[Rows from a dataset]

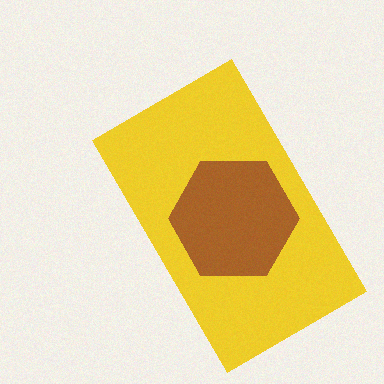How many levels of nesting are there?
2.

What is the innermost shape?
The brown hexagon.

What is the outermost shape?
The yellow rectangle.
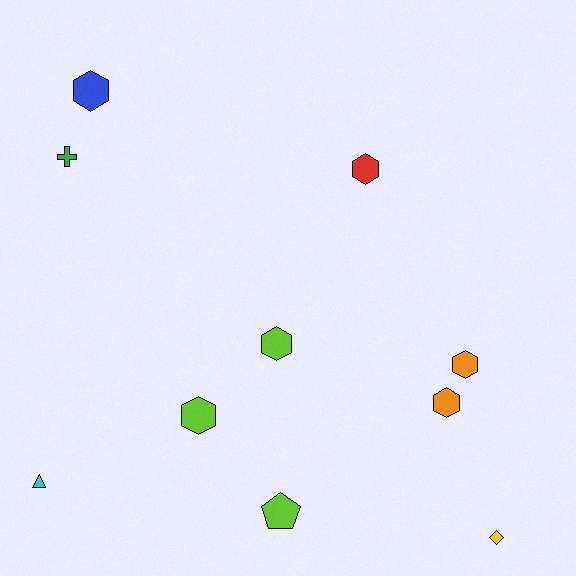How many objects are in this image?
There are 10 objects.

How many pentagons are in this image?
There is 1 pentagon.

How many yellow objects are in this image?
There is 1 yellow object.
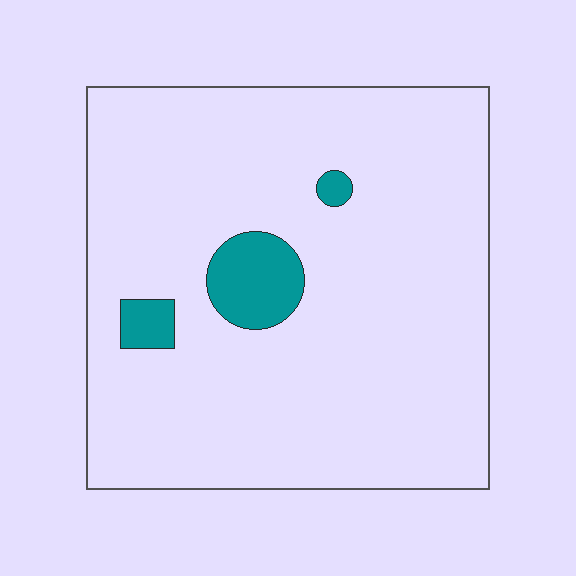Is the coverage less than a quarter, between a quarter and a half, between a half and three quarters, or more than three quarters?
Less than a quarter.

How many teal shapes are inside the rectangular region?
3.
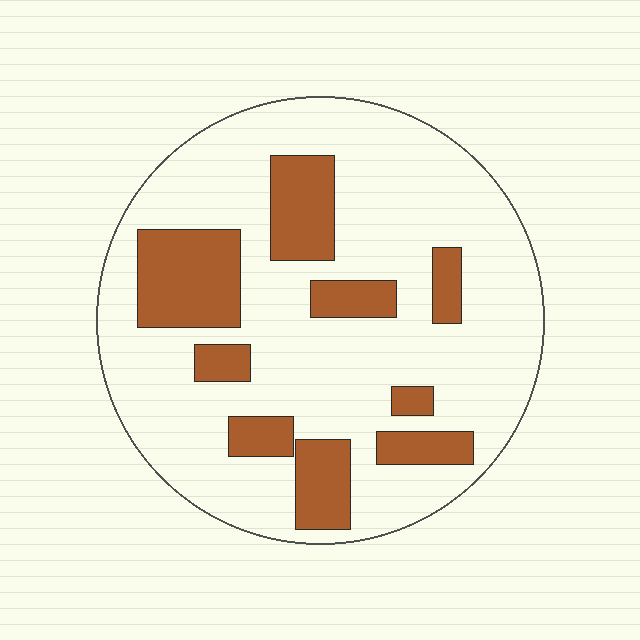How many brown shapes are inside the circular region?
9.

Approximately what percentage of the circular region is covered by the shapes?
Approximately 25%.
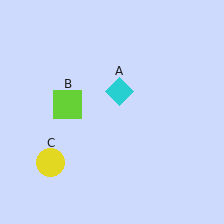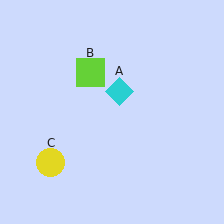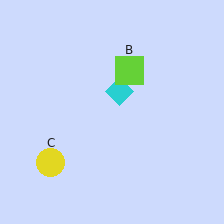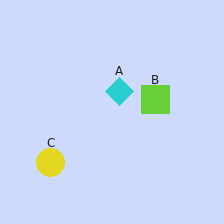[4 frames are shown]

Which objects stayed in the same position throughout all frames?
Cyan diamond (object A) and yellow circle (object C) remained stationary.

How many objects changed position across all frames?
1 object changed position: lime square (object B).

- **AIM**
Write out word for word every line from the line with "How many yellow objects are in this image?" through the final line of the records, both included, skipping the pictures.

- **ANSWER FOR THE TASK**
How many yellow objects are in this image?
There is 1 yellow object.
Is the coverage less than a quarter, between a quarter and a half, between a half and three quarters, or more than three quarters?
Less than a quarter.

How many teal shapes are inside the rectangular region?
3.
How many brown shapes are inside the circular region?
9.

Approximately what percentage of the circular region is covered by the shapes?
Approximately 25%.
[4 frames are shown]

Which objects stayed in the same position throughout all frames?
Cyan diamond (object A) and yellow circle (object C) remained stationary.

How many objects changed position across all frames?
1 object changed position: lime square (object B).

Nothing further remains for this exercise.